Written task —
Omit every picture and return the rest of the data unaltered.

Source material —
* * * * * * *

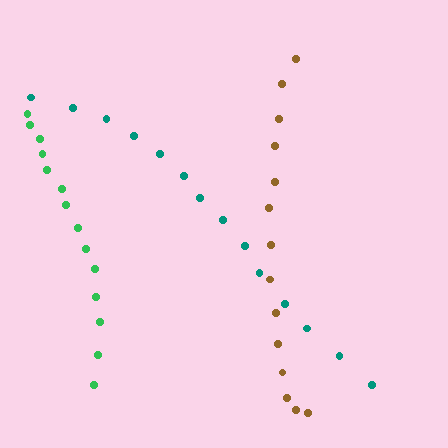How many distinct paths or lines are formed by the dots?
There are 3 distinct paths.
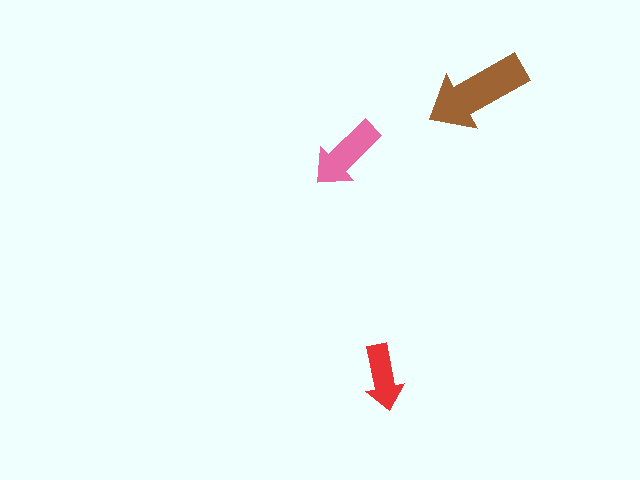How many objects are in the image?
There are 3 objects in the image.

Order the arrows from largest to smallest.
the brown one, the pink one, the red one.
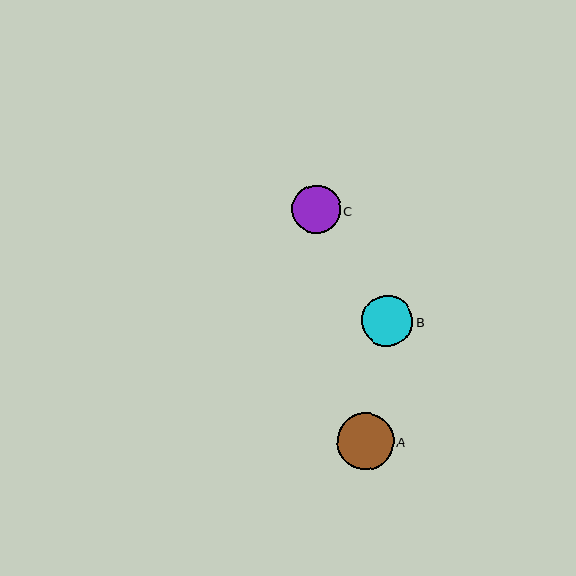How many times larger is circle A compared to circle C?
Circle A is approximately 1.2 times the size of circle C.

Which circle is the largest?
Circle A is the largest with a size of approximately 57 pixels.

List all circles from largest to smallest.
From largest to smallest: A, B, C.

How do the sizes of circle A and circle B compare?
Circle A and circle B are approximately the same size.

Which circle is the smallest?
Circle C is the smallest with a size of approximately 49 pixels.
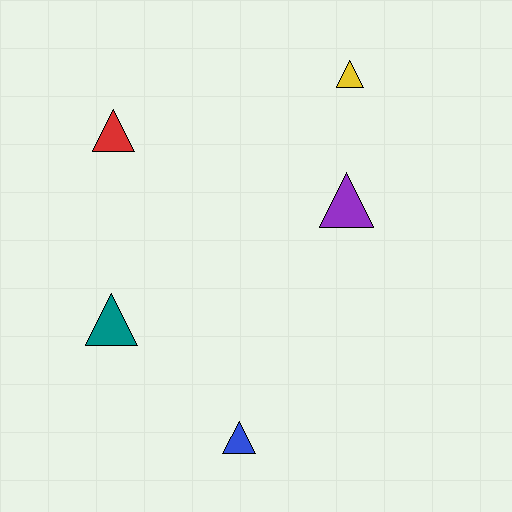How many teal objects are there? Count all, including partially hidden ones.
There is 1 teal object.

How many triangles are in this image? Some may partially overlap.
There are 5 triangles.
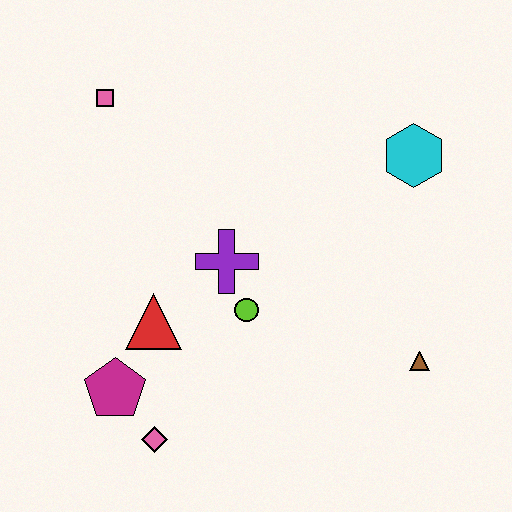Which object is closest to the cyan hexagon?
The brown triangle is closest to the cyan hexagon.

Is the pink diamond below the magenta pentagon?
Yes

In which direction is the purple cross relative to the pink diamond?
The purple cross is above the pink diamond.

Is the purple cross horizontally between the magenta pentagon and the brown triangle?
Yes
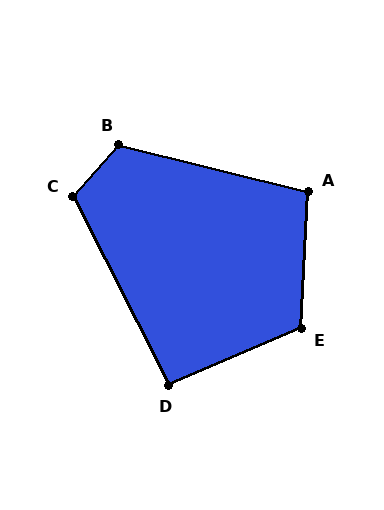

* * * * * * *

Correct response —
How many distinct paths or lines are formed by the dots?
There are 3 distinct paths.
How many objects are in the image?
There are 3 objects in the image.

Order the arrows from largest to smallest.
the brown one, the pink one, the red one.
How many times larger is circle A compared to circle C?
Circle A is approximately 1.2 times the size of circle C.

Which circle is the largest?
Circle A is the largest with a size of approximately 57 pixels.

List all circles from largest to smallest.
From largest to smallest: A, B, C.

How do the sizes of circle A and circle B compare?
Circle A and circle B are approximately the same size.

Which circle is the smallest?
Circle C is the smallest with a size of approximately 49 pixels.
How many teal objects are there? Count all, including partially hidden ones.
There is 1 teal object.

How many triangles are in this image? Some may partially overlap.
There are 5 triangles.
Which object is closest to the cyan hexagon?
The brown triangle is closest to the cyan hexagon.

Is the pink diamond below the magenta pentagon?
Yes

In which direction is the purple cross relative to the pink diamond?
The purple cross is above the pink diamond.

Is the purple cross horizontally between the magenta pentagon and the brown triangle?
Yes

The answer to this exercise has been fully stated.